• [EXERCISE GOAL] Would you transcribe the whole listing exactly, minus its pictures?

Shape question data:
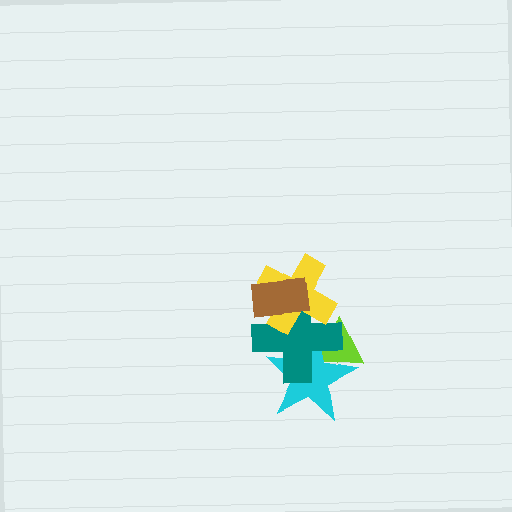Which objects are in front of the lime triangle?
2 objects cover part of the lime triangle: the cyan star and the teal cross.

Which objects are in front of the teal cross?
2 objects cover part of the teal cross: the yellow cross and the brown rectangle.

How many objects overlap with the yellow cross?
2 objects overlap with the yellow cross.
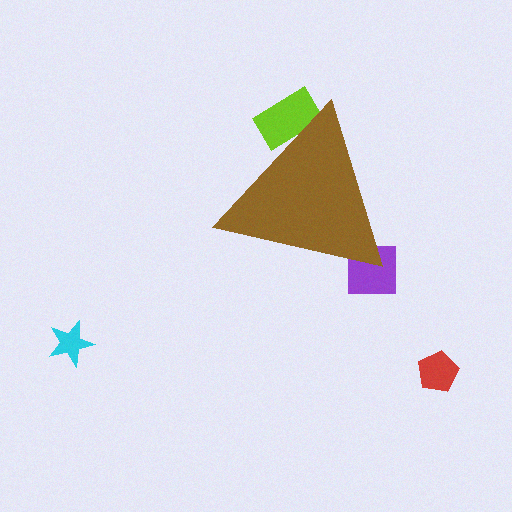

• [EXERCISE SOLUTION]
Which objects are in front of the lime triangle?
2 objects cover part of the lime triangle: the cyan star and the teal cross.

Which objects are in front of the teal cross?
2 objects cover part of the teal cross: the yellow cross and the brown rectangle.

How many objects overlap with the yellow cross?
2 objects overlap with the yellow cross.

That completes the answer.